*** Listed entries ***

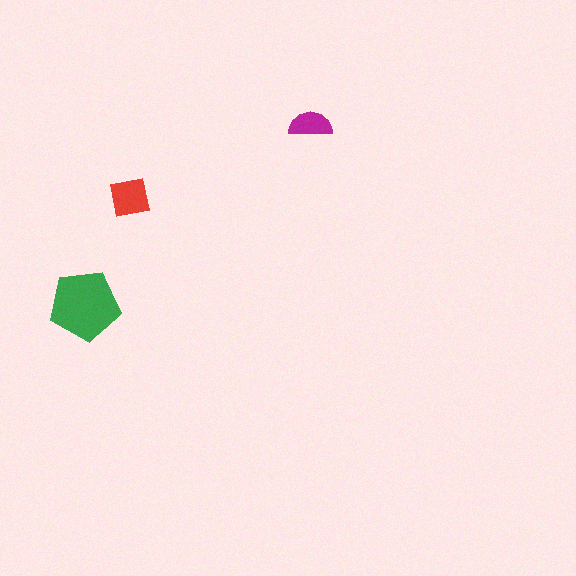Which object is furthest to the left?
The green pentagon is leftmost.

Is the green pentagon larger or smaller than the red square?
Larger.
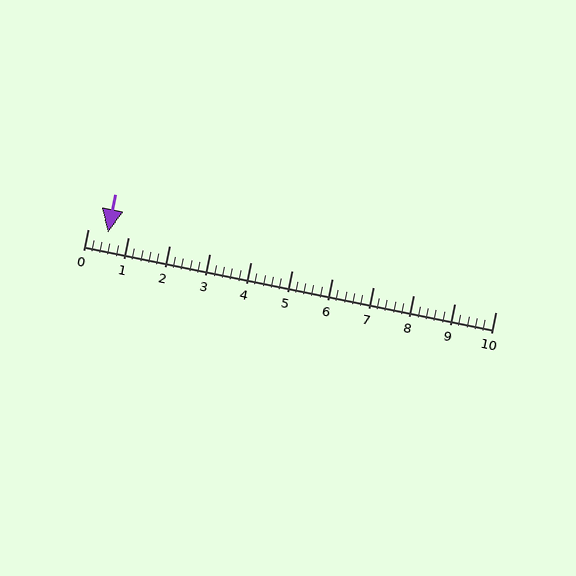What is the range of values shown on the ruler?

***

▸ Exercise task
All lines from the one holding "Is the green" through the last line of the entries, and nothing else, are to be output exactly; leave out the pictures.

▸ Written answer
Is the green pentagon larger or smaller than the red square?
Larger.
What is the range of values shown on the ruler?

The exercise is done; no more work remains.